[Begin]

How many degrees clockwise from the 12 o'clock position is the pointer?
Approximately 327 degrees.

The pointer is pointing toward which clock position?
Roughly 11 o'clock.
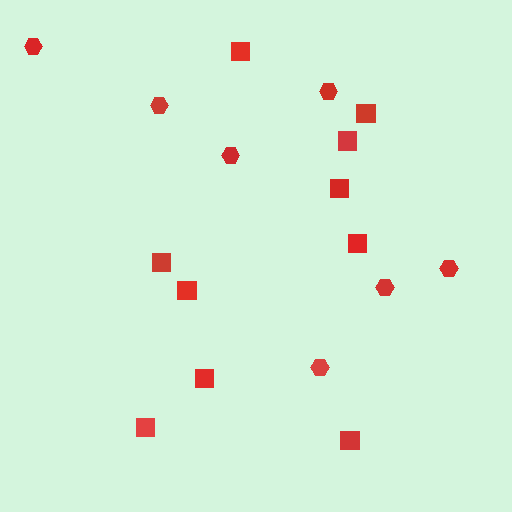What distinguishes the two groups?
There are 2 groups: one group of hexagons (7) and one group of squares (10).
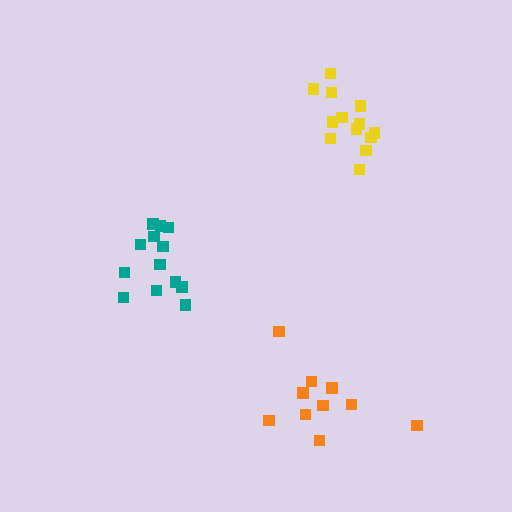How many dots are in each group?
Group 1: 13 dots, Group 2: 10 dots, Group 3: 13 dots (36 total).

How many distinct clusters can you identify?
There are 3 distinct clusters.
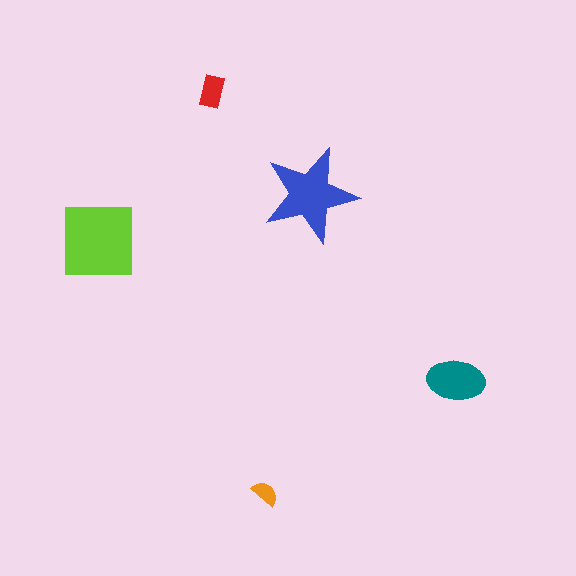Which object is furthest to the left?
The lime square is leftmost.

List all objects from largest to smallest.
The lime square, the blue star, the teal ellipse, the red rectangle, the orange semicircle.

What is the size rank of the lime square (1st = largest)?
1st.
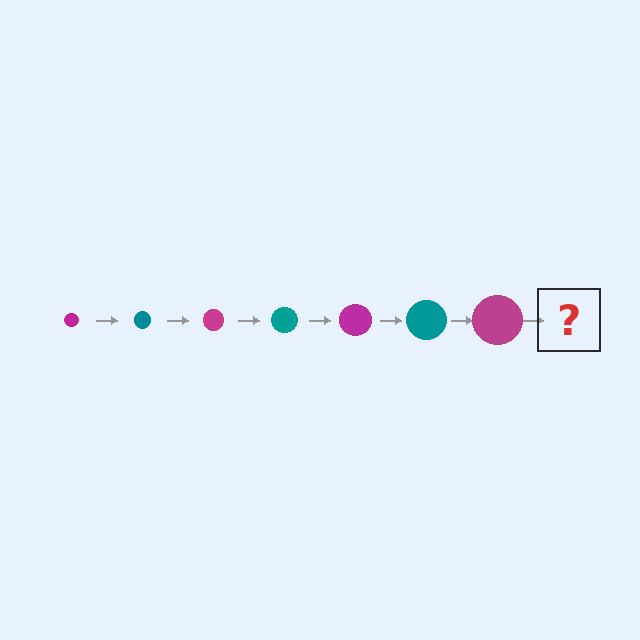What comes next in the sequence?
The next element should be a teal circle, larger than the previous one.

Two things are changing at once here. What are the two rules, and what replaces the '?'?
The two rules are that the circle grows larger each step and the color cycles through magenta and teal. The '?' should be a teal circle, larger than the previous one.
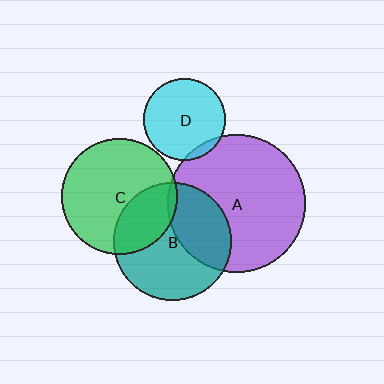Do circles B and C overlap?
Yes.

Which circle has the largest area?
Circle A (purple).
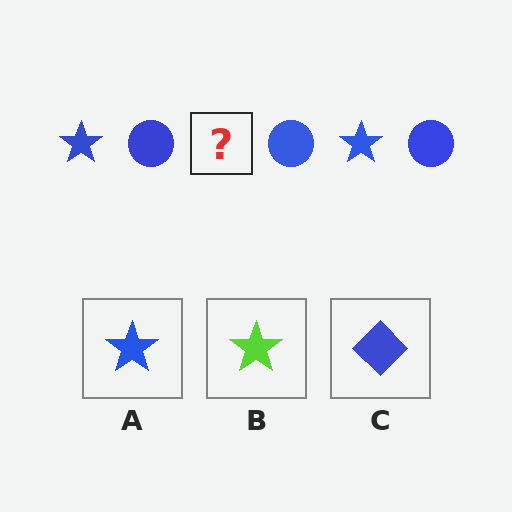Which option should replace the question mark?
Option A.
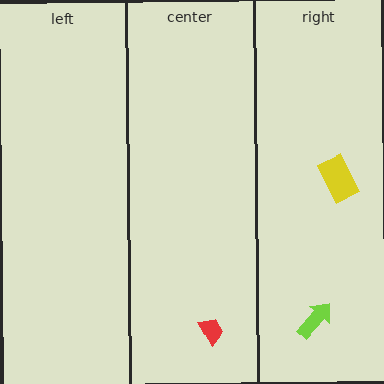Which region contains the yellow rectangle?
The right region.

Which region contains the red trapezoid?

[End]

Problem to work on: Reproduce the lines above, exactly and exclusively, from the line containing "What is the" down to the last line, both included; pictures are not part of the copy.

Solution to the problem:
What is the size rank of the lime square (1st = largest)?
1st.
What comes next in the sequence?
The next element should be a teal circle, larger than the previous one.

Two things are changing at once here. What are the two rules, and what replaces the '?'?
The two rules are that the circle grows larger each step and the color cycles through magenta and teal. The '?' should be a teal circle, larger than the previous one.
Do circles B and C overlap?
Yes.

Which circle has the largest area?
Circle A (purple).
Which option should replace the question mark?
Option A.
Which region contains the yellow rectangle?
The right region.

Which region contains the red trapezoid?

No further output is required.